━━ Data extract ━━

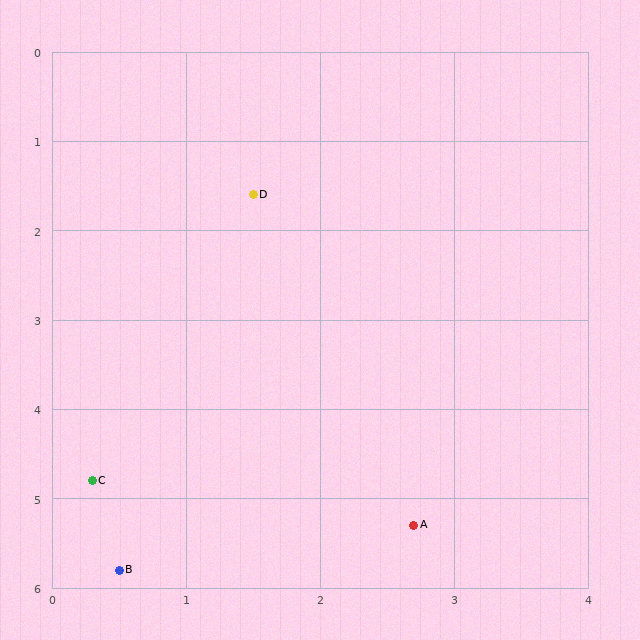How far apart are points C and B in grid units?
Points C and B are about 1.0 grid units apart.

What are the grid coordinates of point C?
Point C is at approximately (0.3, 4.8).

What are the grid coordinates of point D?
Point D is at approximately (1.5, 1.6).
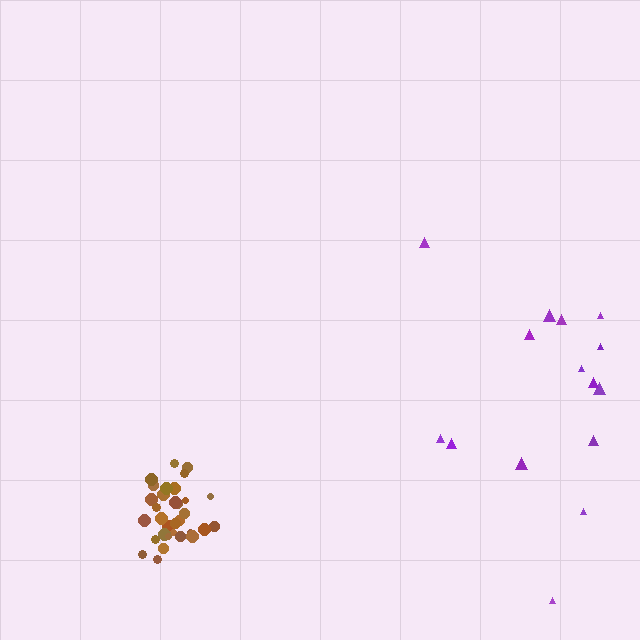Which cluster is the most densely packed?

━━━

--- Do this ---
Every line of the material is to be quoted exactly, with no pictures carried over.

--- Exercise response ---
How far apart are points C and B in grid units?
Points C and B are about 1.0 grid units apart.

What are the grid coordinates of point C?
Point C is at approximately (0.3, 4.8).

What are the grid coordinates of point D?
Point D is at approximately (1.5, 1.6).
Which cluster is the most densely packed?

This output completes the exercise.